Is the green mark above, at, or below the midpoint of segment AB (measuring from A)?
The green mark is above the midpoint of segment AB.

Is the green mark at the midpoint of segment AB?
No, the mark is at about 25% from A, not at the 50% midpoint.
* * *
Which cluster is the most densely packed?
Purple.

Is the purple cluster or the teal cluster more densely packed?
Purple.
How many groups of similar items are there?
==
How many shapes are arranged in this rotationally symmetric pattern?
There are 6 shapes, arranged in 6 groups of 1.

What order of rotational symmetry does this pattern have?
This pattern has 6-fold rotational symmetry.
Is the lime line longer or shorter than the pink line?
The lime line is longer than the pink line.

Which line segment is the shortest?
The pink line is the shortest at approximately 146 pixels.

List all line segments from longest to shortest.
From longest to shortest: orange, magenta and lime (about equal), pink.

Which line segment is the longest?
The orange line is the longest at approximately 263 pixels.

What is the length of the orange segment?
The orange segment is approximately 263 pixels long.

§ **REQUIREMENTS**
Give back, exactly as written, each line from the one that contains "Is the purple" through the one that contains "How many groups of similar items are there?".

§ **RESULT OF THIS EXERCISE**
Is the purple cluster or the teal cluster more densely packed?
Purple.
How many groups of similar items are there?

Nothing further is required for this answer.